Work request
Without any images, output the records below verbatim.

● ● ● ● ●

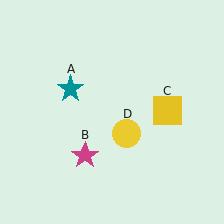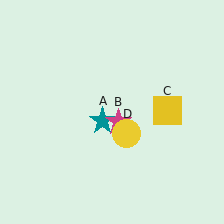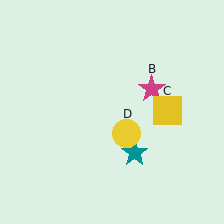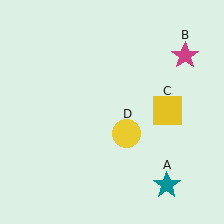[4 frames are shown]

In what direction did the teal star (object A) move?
The teal star (object A) moved down and to the right.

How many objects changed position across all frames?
2 objects changed position: teal star (object A), magenta star (object B).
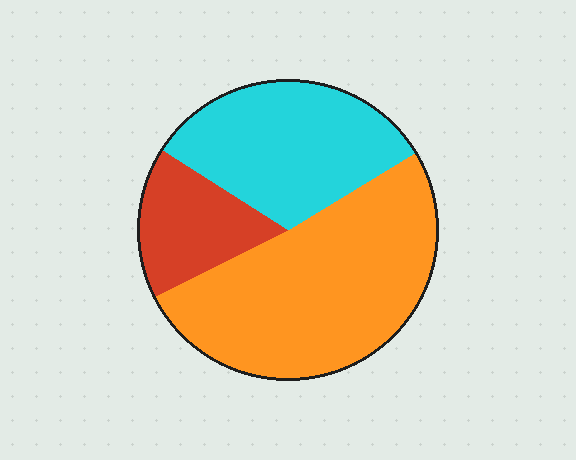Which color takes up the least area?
Red, at roughly 15%.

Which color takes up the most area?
Orange, at roughly 50%.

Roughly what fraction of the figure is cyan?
Cyan takes up between a sixth and a third of the figure.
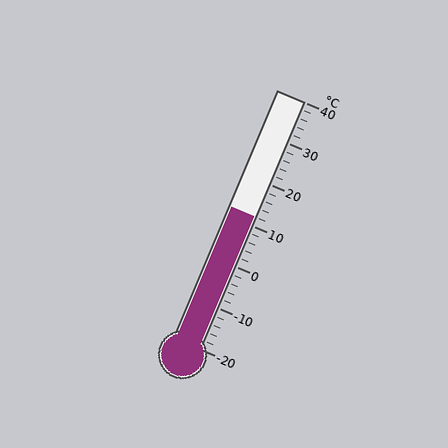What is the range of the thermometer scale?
The thermometer scale ranges from -20°C to 40°C.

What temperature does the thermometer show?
The thermometer shows approximately 12°C.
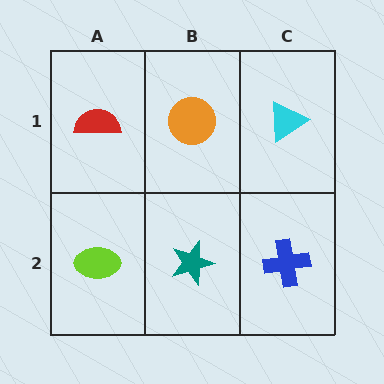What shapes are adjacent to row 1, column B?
A teal star (row 2, column B), a red semicircle (row 1, column A), a cyan triangle (row 1, column C).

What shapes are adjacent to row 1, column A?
A lime ellipse (row 2, column A), an orange circle (row 1, column B).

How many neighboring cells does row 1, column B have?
3.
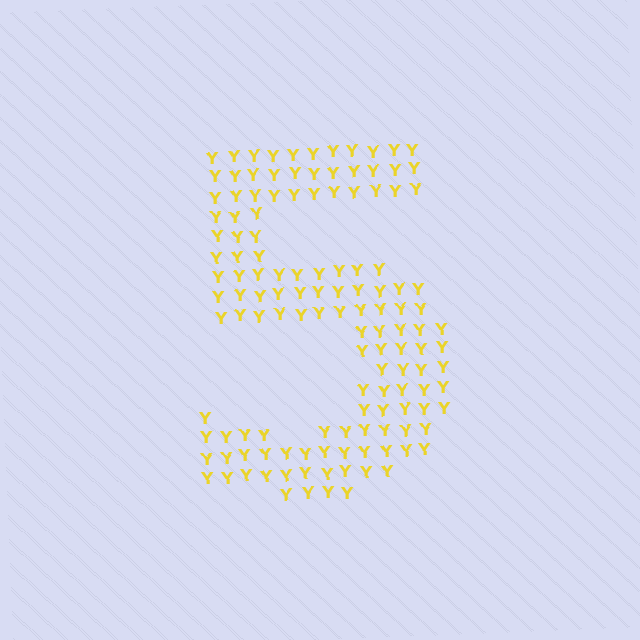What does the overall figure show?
The overall figure shows the digit 5.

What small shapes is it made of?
It is made of small letter Y's.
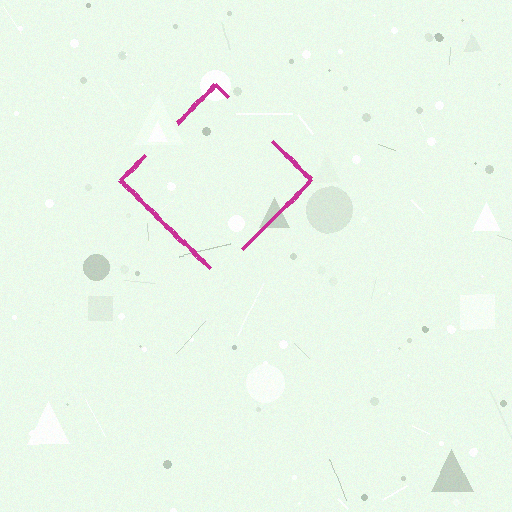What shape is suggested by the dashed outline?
The dashed outline suggests a diamond.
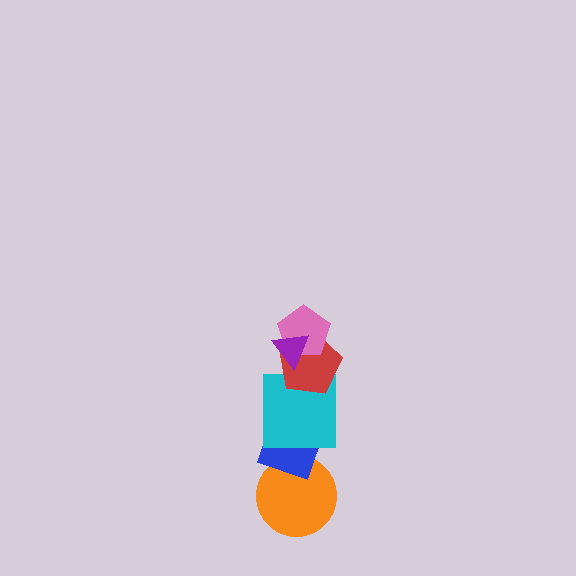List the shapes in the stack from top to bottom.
From top to bottom: the purple triangle, the pink pentagon, the red pentagon, the cyan square, the blue diamond, the orange circle.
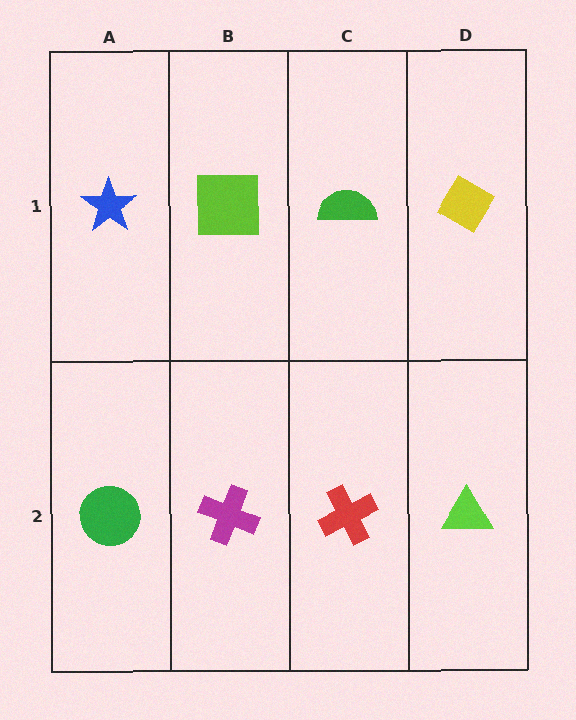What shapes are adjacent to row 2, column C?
A green semicircle (row 1, column C), a magenta cross (row 2, column B), a lime triangle (row 2, column D).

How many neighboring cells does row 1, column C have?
3.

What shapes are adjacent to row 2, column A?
A blue star (row 1, column A), a magenta cross (row 2, column B).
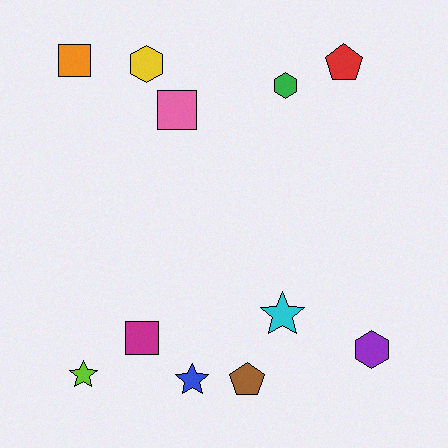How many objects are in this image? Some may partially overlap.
There are 11 objects.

● ● ● ● ●

Task answer
[4 frames are shown]

In what direction did the teal star (object A) move?
The teal star (object A) moved down and to the right.

How many objects changed position across all frames?
2 objects changed position: teal star (object A), magenta star (object B).
Which color takes up the least area?
Red, at roughly 15%.

Which color takes up the most area?
Orange, at roughly 50%.

Roughly what fraction of the figure is cyan?
Cyan takes up between a sixth and a third of the figure.
What is the range of the thermometer scale?
The thermometer scale ranges from -20°C to 40°C.

What temperature does the thermometer show?
The thermometer shows approximately 12°C.
What shapes are adjacent to row 1, column B?
A teal star (row 2, column B), a red semicircle (row 1, column A), a cyan triangle (row 1, column C).

What shapes are adjacent to row 1, column A?
A lime ellipse (row 2, column A), an orange circle (row 1, column B).

How many neighboring cells does row 1, column B have?
3.
What does the overall figure show?
The overall figure shows the digit 5.

What small shapes is it made of?
It is made of small letter Y's.
What shape is suggested by the dashed outline?
The dashed outline suggests a diamond.
List the shapes in the stack from top to bottom.
From top to bottom: the purple triangle, the pink pentagon, the red pentagon, the cyan square, the blue diamond, the orange circle.
What shapes are adjacent to row 2, column C?
A green semicircle (row 1, column C), a magenta cross (row 2, column B), a lime triangle (row 2, column D).

How many neighboring cells does row 1, column C have?
3.

What shapes are adjacent to row 2, column A?
A blue star (row 1, column A), a magenta cross (row 2, column B).
How many objects are in this image? Some may partially overlap.
There are 11 objects.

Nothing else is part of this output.